◆ Shape question data ◆
+-------+
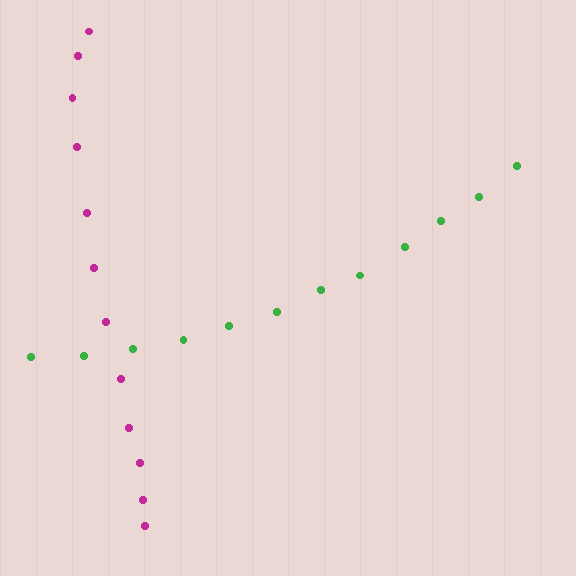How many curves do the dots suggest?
There are 2 distinct paths.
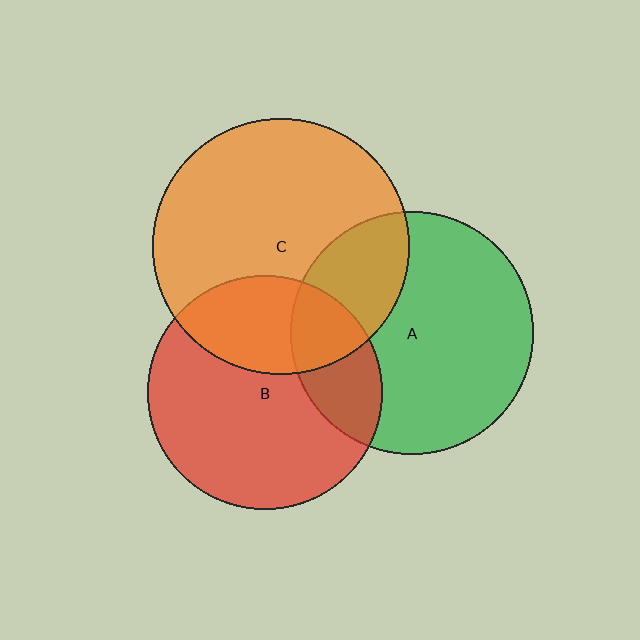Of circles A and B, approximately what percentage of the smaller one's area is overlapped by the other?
Approximately 25%.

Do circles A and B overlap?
Yes.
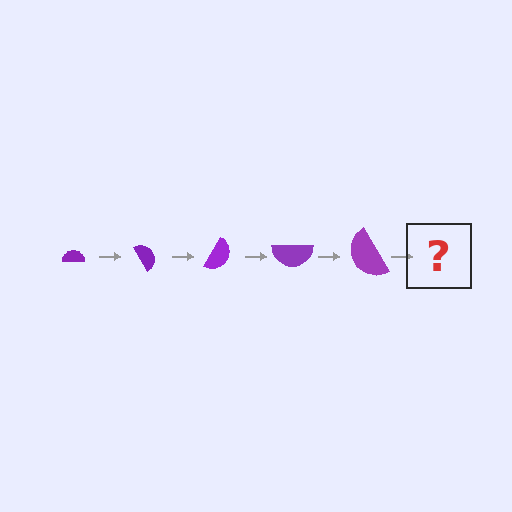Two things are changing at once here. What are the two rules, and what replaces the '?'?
The two rules are that the semicircle grows larger each step and it rotates 60 degrees clockwise each step. The '?' should be a semicircle, larger than the previous one and rotated 300 degrees clockwise from the start.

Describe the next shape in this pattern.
It should be a semicircle, larger than the previous one and rotated 300 degrees clockwise from the start.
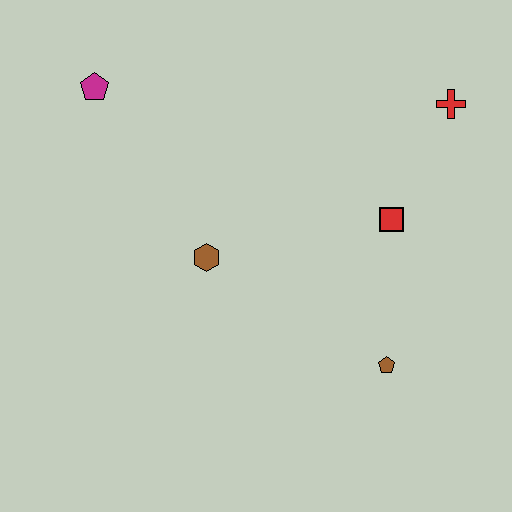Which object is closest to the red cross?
The red square is closest to the red cross.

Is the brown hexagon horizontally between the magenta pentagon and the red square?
Yes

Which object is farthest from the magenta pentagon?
The brown pentagon is farthest from the magenta pentagon.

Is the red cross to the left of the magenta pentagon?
No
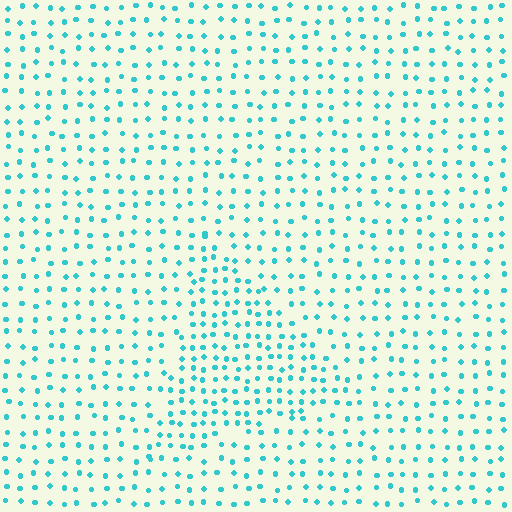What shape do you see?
I see a triangle.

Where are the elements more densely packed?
The elements are more densely packed inside the triangle boundary.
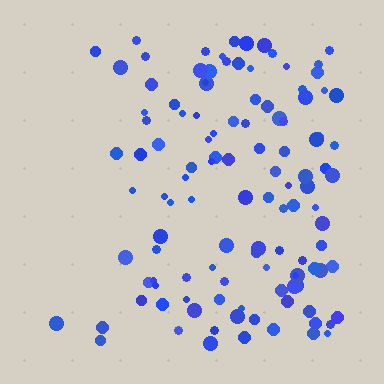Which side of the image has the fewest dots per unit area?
The left.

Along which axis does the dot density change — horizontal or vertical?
Horizontal.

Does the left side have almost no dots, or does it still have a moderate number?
Still a moderate number, just noticeably fewer than the right.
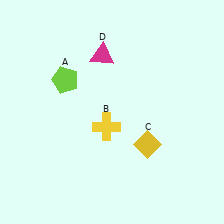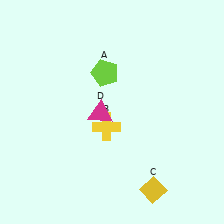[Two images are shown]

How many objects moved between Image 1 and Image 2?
3 objects moved between the two images.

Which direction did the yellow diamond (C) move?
The yellow diamond (C) moved down.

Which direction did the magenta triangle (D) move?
The magenta triangle (D) moved down.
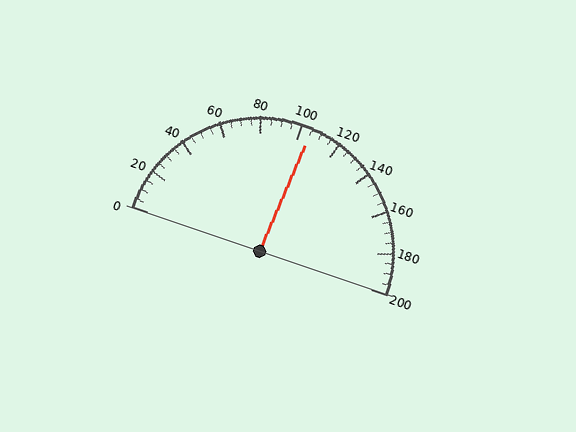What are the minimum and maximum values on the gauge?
The gauge ranges from 0 to 200.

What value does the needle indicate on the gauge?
The needle indicates approximately 105.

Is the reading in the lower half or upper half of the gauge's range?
The reading is in the upper half of the range (0 to 200).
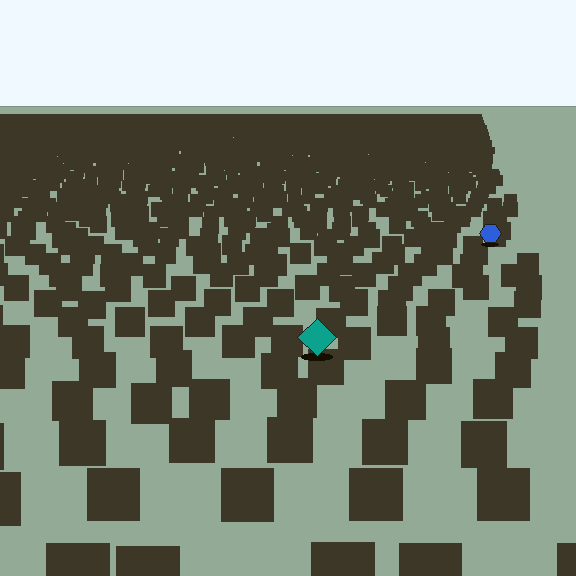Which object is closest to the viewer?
The teal diamond is closest. The texture marks near it are larger and more spread out.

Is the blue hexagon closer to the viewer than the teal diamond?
No. The teal diamond is closer — you can tell from the texture gradient: the ground texture is coarser near it.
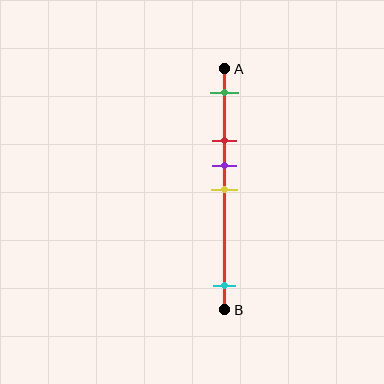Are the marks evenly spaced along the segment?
No, the marks are not evenly spaced.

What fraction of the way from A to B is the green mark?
The green mark is approximately 10% (0.1) of the way from A to B.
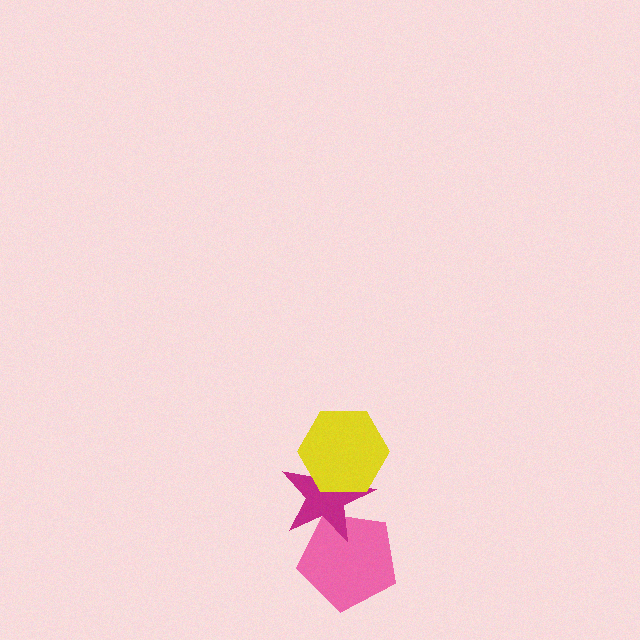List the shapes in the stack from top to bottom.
From top to bottom: the yellow hexagon, the magenta star, the pink pentagon.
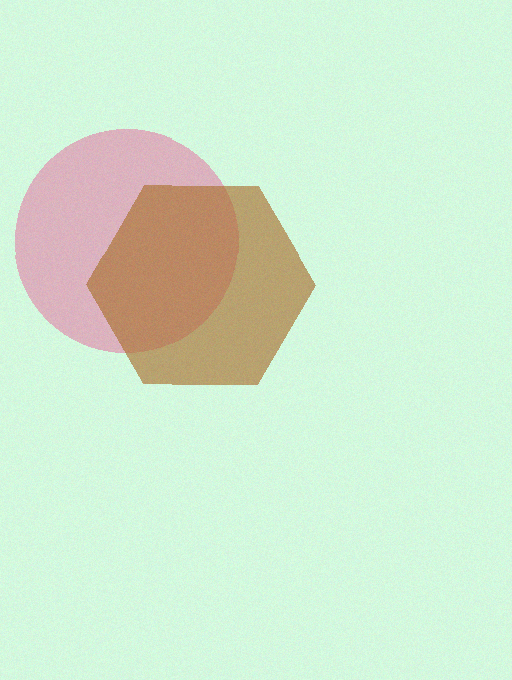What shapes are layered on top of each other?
The layered shapes are: a pink circle, a brown hexagon.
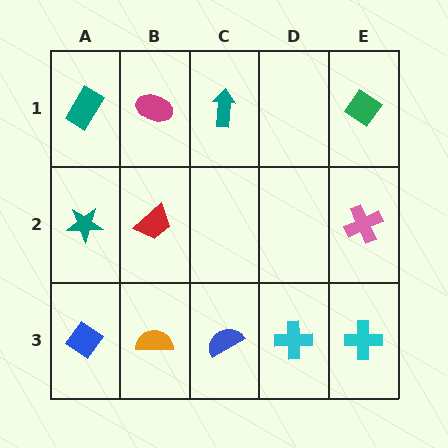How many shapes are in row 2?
3 shapes.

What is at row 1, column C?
A teal arrow.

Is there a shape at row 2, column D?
No, that cell is empty.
+-------+
◆ What to do ◆
Copy all the lines of data exactly as they appear, dropping any images.

◆ Task response ◆
How many curves do the dots suggest?
There are 2 distinct paths.
Of circles A and B, approximately what percentage of the smaller one's area is overlapped by the other?
Approximately 25%.

Do circles A and B overlap?
Yes.
Two things are changing at once here. What are the two rules, and what replaces the '?'?
The two rules are that the semicircle grows larger each step and it rotates 60 degrees clockwise each step. The '?' should be a semicircle, larger than the previous one and rotated 300 degrees clockwise from the start.

Describe the next shape in this pattern.
It should be a semicircle, larger than the previous one and rotated 300 degrees clockwise from the start.
Which object is closest to the red cross?
The red square is closest to the red cross.

Is the brown hexagon horizontally between the magenta pentagon and the red square?
Yes

Which object is farthest from the magenta pentagon?
The brown pentagon is farthest from the magenta pentagon.

Is the red cross to the left of the magenta pentagon?
No
What shape do you see?
I see a triangle.

Where are the elements more densely packed?
The elements are more densely packed inside the triangle boundary.
Which side of the image has the fewest dots per unit area?
The left.

Along which axis does the dot density change — horizontal or vertical?
Horizontal.

Does the left side have almost no dots, or does it still have a moderate number?
Still a moderate number, just noticeably fewer than the right.
[Two images are shown]

How many objects moved between Image 1 and Image 2?
3 objects moved between the two images.

Which direction did the yellow diamond (C) move?
The yellow diamond (C) moved down.

Which direction did the magenta triangle (D) move?
The magenta triangle (D) moved down.
What are the minimum and maximum values on the gauge?
The gauge ranges from 0 to 200.

What value does the needle indicate on the gauge?
The needle indicates approximately 105.

Is the reading in the lower half or upper half of the gauge's range?
The reading is in the upper half of the range (0 to 200).
Which object is closest to the viewer?
The teal diamond is closest. The texture marks near it are larger and more spread out.

Is the blue hexagon closer to the viewer than the teal diamond?
No. The teal diamond is closer — you can tell from the texture gradient: the ground texture is coarser near it.
Are the marks evenly spaced along the segment?
No, the marks are not evenly spaced.

What fraction of the way from A to B is the green mark?
The green mark is approximately 10% (0.1) of the way from A to B.
List the shapes in the stack from top to bottom.
From top to bottom: the yellow hexagon, the magenta star, the pink pentagon.
What shapes are layered on top of each other?
The layered shapes are: a pink circle, a brown hexagon.
How many shapes are in row 2?
3 shapes.

What is at row 1, column C?
A teal arrow.

Is there a shape at row 2, column D?
No, that cell is empty.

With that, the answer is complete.